------ RECORDS FOR PROCESSING ------

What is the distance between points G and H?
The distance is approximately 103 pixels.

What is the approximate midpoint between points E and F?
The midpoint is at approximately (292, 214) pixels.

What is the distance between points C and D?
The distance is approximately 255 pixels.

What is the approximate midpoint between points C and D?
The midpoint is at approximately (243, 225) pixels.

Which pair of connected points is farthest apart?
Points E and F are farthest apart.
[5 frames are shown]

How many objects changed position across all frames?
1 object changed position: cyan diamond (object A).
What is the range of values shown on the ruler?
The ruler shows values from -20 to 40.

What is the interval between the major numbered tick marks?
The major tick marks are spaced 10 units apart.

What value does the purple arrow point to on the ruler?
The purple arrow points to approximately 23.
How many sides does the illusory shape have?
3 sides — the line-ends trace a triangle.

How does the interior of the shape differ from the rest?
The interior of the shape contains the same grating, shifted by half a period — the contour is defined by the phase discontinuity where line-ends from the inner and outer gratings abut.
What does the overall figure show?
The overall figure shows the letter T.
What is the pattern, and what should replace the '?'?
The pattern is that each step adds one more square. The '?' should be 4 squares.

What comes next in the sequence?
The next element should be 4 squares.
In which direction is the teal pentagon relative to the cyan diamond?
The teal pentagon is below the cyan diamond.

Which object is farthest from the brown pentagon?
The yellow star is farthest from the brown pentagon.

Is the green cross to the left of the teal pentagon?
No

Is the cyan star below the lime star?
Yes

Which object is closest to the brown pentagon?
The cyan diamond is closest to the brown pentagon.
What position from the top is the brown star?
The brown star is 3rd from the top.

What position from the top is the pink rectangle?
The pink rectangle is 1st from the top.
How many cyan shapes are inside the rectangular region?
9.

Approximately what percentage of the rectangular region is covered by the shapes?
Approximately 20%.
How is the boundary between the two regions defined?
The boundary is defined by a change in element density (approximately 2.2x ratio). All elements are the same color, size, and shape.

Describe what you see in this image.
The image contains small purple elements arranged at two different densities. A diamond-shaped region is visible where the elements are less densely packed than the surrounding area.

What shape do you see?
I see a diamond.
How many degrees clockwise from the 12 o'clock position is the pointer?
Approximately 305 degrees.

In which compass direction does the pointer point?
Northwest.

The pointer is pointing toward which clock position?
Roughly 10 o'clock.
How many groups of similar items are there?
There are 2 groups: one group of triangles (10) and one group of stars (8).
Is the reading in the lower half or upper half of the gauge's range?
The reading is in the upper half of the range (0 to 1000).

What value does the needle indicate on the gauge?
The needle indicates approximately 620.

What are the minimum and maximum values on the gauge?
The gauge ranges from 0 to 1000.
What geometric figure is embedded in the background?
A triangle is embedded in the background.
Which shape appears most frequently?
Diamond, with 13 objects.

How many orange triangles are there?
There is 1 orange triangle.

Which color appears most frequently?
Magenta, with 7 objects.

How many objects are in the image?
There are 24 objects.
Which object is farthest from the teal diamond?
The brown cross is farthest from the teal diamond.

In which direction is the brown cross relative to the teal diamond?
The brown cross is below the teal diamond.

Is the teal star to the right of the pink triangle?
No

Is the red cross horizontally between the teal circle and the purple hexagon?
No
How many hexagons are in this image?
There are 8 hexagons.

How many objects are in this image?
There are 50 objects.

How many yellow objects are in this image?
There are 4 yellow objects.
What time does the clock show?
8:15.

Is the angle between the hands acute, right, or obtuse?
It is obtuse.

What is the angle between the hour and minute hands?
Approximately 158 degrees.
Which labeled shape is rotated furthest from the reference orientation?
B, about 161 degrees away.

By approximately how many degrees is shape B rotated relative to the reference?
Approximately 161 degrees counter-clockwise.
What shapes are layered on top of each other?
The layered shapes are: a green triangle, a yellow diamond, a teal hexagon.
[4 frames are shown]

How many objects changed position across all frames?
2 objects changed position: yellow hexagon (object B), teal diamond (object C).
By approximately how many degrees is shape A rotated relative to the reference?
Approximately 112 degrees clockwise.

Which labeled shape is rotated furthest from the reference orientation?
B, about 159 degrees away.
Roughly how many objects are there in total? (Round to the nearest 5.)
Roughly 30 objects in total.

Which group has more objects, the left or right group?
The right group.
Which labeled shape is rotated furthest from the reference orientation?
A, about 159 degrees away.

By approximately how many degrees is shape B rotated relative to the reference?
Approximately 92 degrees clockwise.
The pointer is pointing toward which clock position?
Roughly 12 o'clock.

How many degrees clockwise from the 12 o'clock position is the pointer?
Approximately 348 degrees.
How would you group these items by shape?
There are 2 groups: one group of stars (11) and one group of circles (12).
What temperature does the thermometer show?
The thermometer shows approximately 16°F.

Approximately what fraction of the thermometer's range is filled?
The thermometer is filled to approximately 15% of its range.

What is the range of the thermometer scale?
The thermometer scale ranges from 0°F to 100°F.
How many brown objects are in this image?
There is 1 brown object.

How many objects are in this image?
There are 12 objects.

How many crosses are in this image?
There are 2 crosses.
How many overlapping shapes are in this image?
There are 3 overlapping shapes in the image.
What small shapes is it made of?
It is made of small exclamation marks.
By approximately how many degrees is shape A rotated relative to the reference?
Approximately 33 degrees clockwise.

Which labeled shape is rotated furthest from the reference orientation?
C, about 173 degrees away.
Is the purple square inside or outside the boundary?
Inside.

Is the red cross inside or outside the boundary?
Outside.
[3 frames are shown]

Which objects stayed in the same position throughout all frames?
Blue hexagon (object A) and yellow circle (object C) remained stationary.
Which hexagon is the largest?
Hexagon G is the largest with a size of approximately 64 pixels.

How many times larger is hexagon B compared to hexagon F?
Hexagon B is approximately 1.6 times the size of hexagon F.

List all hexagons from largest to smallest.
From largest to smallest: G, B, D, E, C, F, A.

------

[WRITTEN PROBLEM]: The records above need to be transcribed in full. Keep every character unchanged.

[WRITTEN RESPONSE]:
What is the distance between points G and H?
The distance is approximately 103 pixels.

What is the approximate midpoint between points E and F?
The midpoint is at approximately (292, 214) pixels.

What is the distance between points C and D?
The distance is approximately 255 pixels.

What is the approximate midpoint between points C and D?
The midpoint is at approximately (243, 225) pixels.

Which pair of connected points is farthest apart?
Points E and F are farthest apart.
[5 frames are shown]

How many objects changed position across all frames?
1 object changed position: cyan diamond (object A).
What is the range of values shown on the ruler?
The ruler shows values from -20 to 40.

What is the interval between the major numbered tick marks?
The major tick marks are spaced 10 units apart.

What value does the purple arrow point to on the ruler?
The purple arrow points to approximately 23.
How many sides does the illusory shape have?
3 sides — the line-ends trace a triangle.

How does the interior of the shape differ from the rest?
The interior of the shape contains the same grating, shifted by half a period — the contour is defined by the phase discontinuity where line-ends from the inner and outer gratings abut.
What does the overall figure show?
The overall figure shows the letter T.
What is the pattern, and what should replace the '?'?
The pattern is that each step adds one more square. The '?' should be 4 squares.

What comes next in the sequence?
The next element should be 4 squares.
In which direction is the teal pentagon relative to the cyan diamond?
The teal pentagon is below the cyan diamond.

Which object is farthest from the brown pentagon?
The yellow star is farthest from the brown pentagon.

Is the green cross to the left of the teal pentagon?
No

Is the cyan star below the lime star?
Yes

Which object is closest to the brown pentagon?
The cyan diamond is closest to the brown pentagon.
What position from the top is the brown star?
The brown star is 3rd from the top.

What position from the top is the pink rectangle?
The pink rectangle is 1st from the top.
How many cyan shapes are inside the rectangular region?
9.

Approximately what percentage of the rectangular region is covered by the shapes?
Approximately 20%.
How is the boundary between the two regions defined?
The boundary is defined by a change in element density (approximately 2.2x ratio). All elements are the same color, size, and shape.

Describe what you see in this image.
The image contains small purple elements arranged at two different densities. A diamond-shaped region is visible where the elements are less densely packed than the surrounding area.

What shape do you see?
I see a diamond.
How many degrees clockwise from the 12 o'clock position is the pointer?
Approximately 305 degrees.

In which compass direction does the pointer point?
Northwest.

The pointer is pointing toward which clock position?
Roughly 10 o'clock.
How many groups of similar items are there?
There are 2 groups: one group of triangles (10) and one group of stars (8).
Is the reading in the lower half or upper half of the gauge's range?
The reading is in the upper half of the range (0 to 1000).

What value does the needle indicate on the gauge?
The needle indicates approximately 620.

What are the minimum and maximum values on the gauge?
The gauge ranges from 0 to 1000.
What geometric figure is embedded in the background?
A triangle is embedded in the background.
Which shape appears most frequently?
Diamond, with 13 objects.

How many orange triangles are there?
There is 1 orange triangle.

Which color appears most frequently?
Magenta, with 7 objects.

How many objects are in the image?
There are 24 objects.
Which object is farthest from the teal diamond?
The brown cross is farthest from the teal diamond.

In which direction is the brown cross relative to the teal diamond?
The brown cross is below the teal diamond.

Is the teal star to the right of the pink triangle?
No

Is the red cross horizontally between the teal circle and the purple hexagon?
No
How many hexagons are in this image?
There are 8 hexagons.

How many objects are in this image?
There are 50 objects.

How many yellow objects are in this image?
There are 4 yellow objects.
What time does the clock show?
8:15.

Is the angle between the hands acute, right, or obtuse?
It is obtuse.

What is the angle between the hour and minute hands?
Approximately 158 degrees.
Which labeled shape is rotated furthest from the reference orientation?
B, about 161 degrees away.

By approximately how many degrees is shape B rotated relative to the reference?
Approximately 161 degrees counter-clockwise.
What shapes are layered on top of each other?
The layered shapes are: a green triangle, a yellow diamond, a teal hexagon.
[4 frames are shown]

How many objects changed position across all frames?
2 objects changed position: yellow hexagon (object B), teal diamond (object C).
By approximately how many degrees is shape A rotated relative to the reference?
Approximately 112 degrees clockwise.

Which labeled shape is rotated furthest from the reference orientation?
B, about 159 degrees away.
Roughly how many objects are there in total? (Round to the nearest 5.)
Roughly 30 objects in total.

Which group has more objects, the left or right group?
The right group.
Which labeled shape is rotated furthest from the reference orientation?
A, about 159 degrees away.

By approximately how many degrees is shape B rotated relative to the reference?
Approximately 92 degrees clockwise.
The pointer is pointing toward which clock position?
Roughly 12 o'clock.

How many degrees clockwise from the 12 o'clock position is the pointer?
Approximately 348 degrees.
How would you group these items by shape?
There are 2 groups: one group of stars (11) and one group of circles (12).
What temperature does the thermometer show?
The thermometer shows approximately 16°F.

Approximately what fraction of the thermometer's range is filled?
The thermometer is filled to approximately 15% of its range.

What is the range of the thermometer scale?
The thermometer scale ranges from 0°F to 100°F.
How many brown objects are in this image?
There is 1 brown object.

How many objects are in this image?
There are 12 objects.

How many crosses are in this image?
There are 2 crosses.
How many overlapping shapes are in this image?
There are 3 overlapping shapes in the image.
What small shapes is it made of?
It is made of small exclamation marks.
By approximately how many degrees is shape A rotated relative to the reference?
Approximately 33 degrees clockwise.

Which labeled shape is rotated furthest from the reference orientation?
C, about 173 degrees away.
Is the purple square inside or outside the boundary?
Inside.

Is the red cross inside or outside the boundary?
Outside.
[3 frames are shown]

Which objects stayed in the same position throughout all frames?
Blue hexagon (object A) and yellow circle (object C) remained stationary.
Which hexagon is the largest?
Hexagon G is the largest with a size of approximately 64 pixels.

How many times larger is hexagon B compared to hexagon F?
Hexagon B is approximately 1.6 times the size of hexagon F.

List all hexagons from largest to smallest.
From largest to smallest: G, B, D, E, C, F, A.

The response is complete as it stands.